Objective » Exactly retype the lines from the one containing "What are the grid coordinates of point B?" through the one containing "What is at row 3, column B?"; both ends count, pictures do not.

>> START Material to process

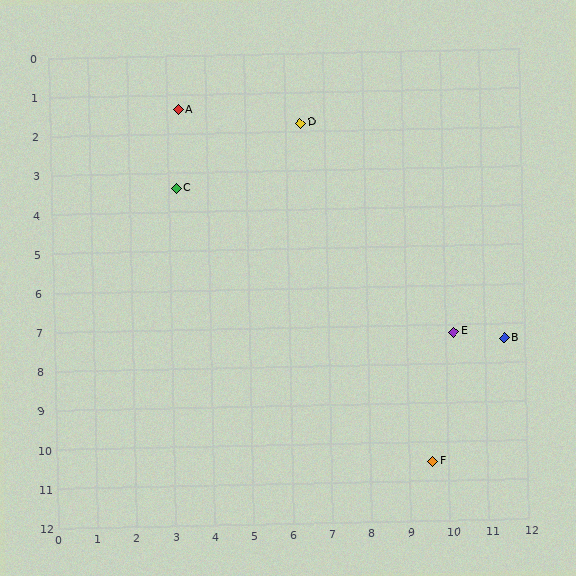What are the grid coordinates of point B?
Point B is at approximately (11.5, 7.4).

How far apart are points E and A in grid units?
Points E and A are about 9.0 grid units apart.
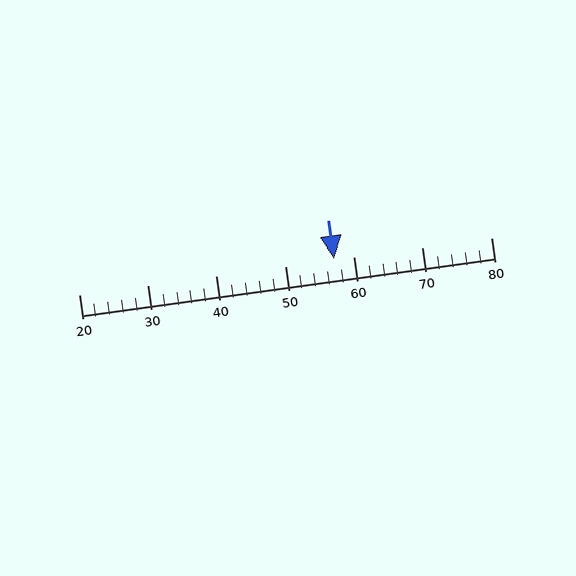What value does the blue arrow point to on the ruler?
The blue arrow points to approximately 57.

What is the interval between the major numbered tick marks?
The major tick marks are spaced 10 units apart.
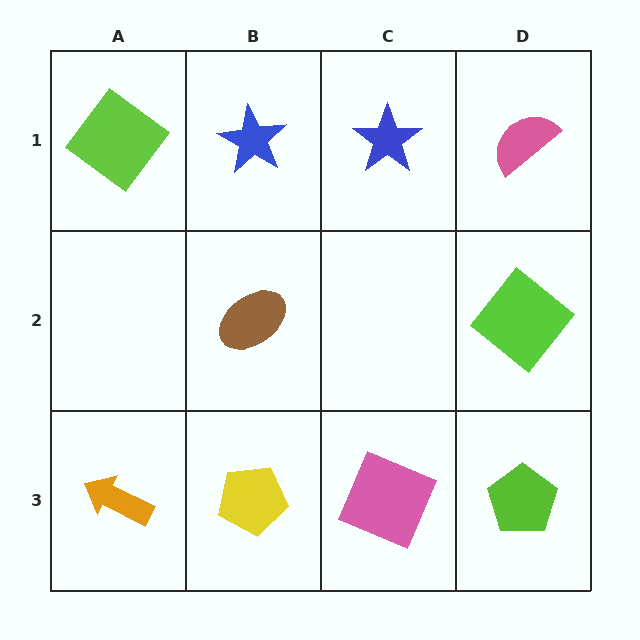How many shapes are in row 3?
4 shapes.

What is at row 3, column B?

>> END Material to process
>> START Material to process

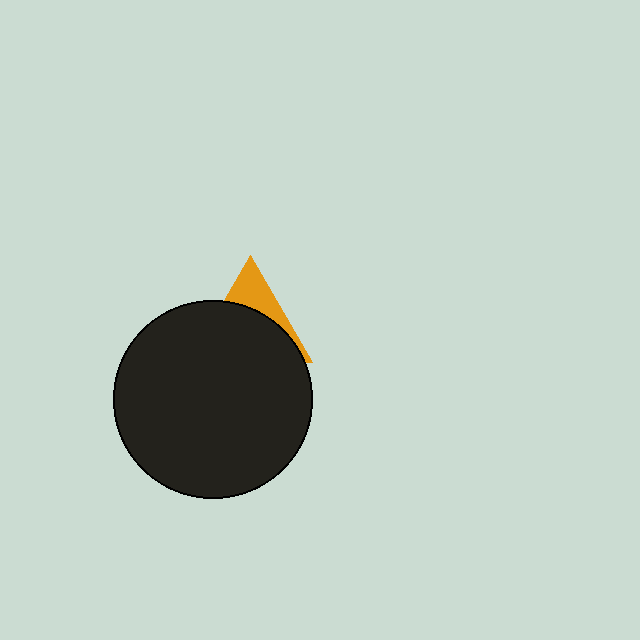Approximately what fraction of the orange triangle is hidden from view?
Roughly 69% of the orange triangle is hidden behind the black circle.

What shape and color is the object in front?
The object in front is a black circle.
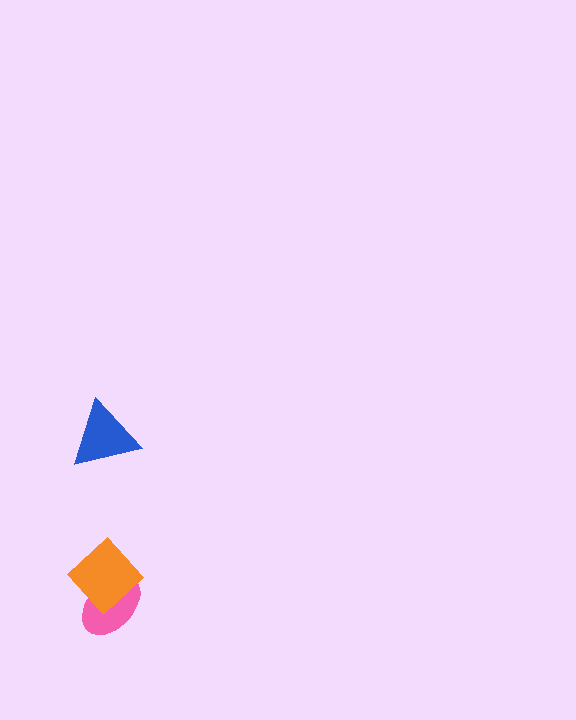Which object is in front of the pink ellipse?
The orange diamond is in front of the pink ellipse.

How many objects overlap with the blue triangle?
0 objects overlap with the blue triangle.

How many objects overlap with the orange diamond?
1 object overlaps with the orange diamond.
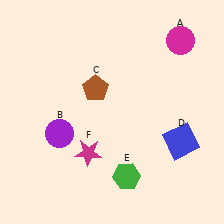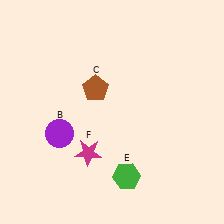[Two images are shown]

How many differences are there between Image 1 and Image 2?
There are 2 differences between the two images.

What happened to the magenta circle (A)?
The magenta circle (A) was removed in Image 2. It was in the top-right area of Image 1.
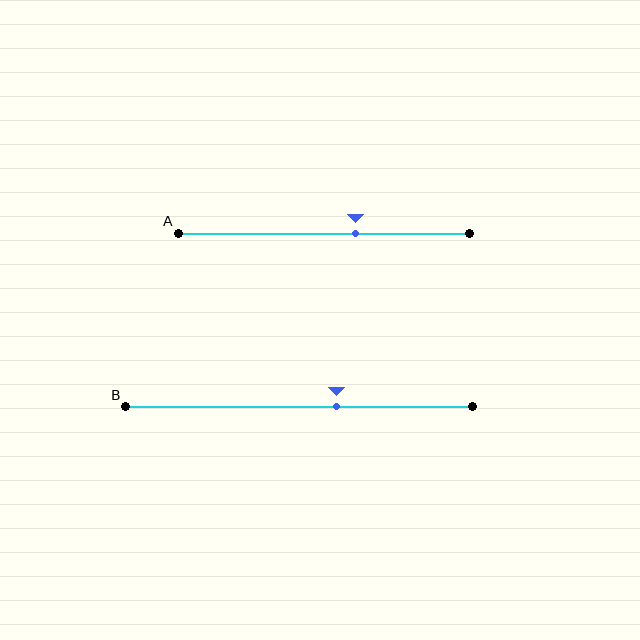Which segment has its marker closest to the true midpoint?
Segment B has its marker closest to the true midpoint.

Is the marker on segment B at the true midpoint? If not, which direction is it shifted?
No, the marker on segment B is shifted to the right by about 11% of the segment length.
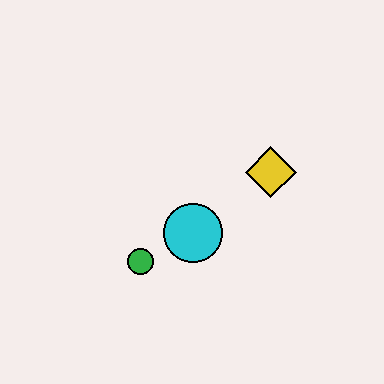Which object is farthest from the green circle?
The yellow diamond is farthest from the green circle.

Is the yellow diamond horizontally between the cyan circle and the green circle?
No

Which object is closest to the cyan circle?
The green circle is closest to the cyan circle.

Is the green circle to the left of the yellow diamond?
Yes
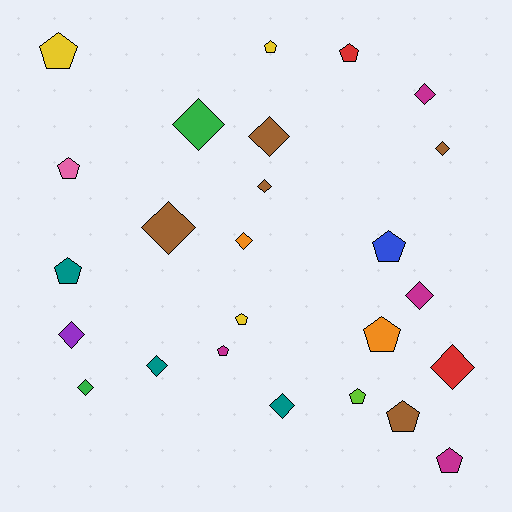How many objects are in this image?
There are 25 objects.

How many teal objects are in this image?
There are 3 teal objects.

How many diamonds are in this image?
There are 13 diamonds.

>> END Material to process

Completed task »
What are the grid coordinates of point B?
Point B is at approximately (11.5, 7.4).

How far apart are points E and A in grid units?
Points E and A are about 9.0 grid units apart.
What value does the blue arrow point to on the ruler?
The blue arrow points to approximately 57.

What is the interval between the major numbered tick marks?
The major tick marks are spaced 10 units apart.
How many shapes are in row 3?
4 shapes.

What is at row 3, column B?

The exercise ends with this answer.